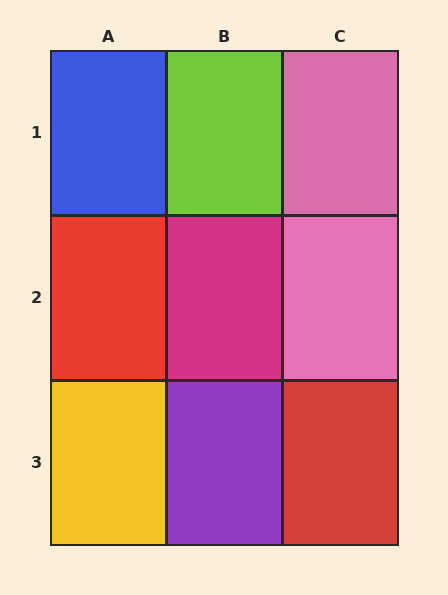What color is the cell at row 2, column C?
Pink.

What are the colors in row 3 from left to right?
Yellow, purple, red.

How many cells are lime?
1 cell is lime.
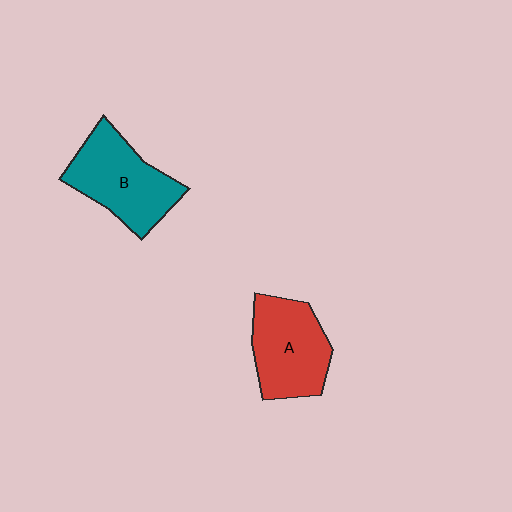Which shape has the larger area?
Shape B (teal).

### TO DO
Only the text of the entries above is to be given again, exactly, with the pictures left out.

### ANSWER
What color is the cell at row 2, column C?
Pink.

What are the colors in row 3 from left to right?
Yellow, purple, red.

How many cells are lime?
1 cell is lime.
Which shape has the larger area?
Shape B (teal).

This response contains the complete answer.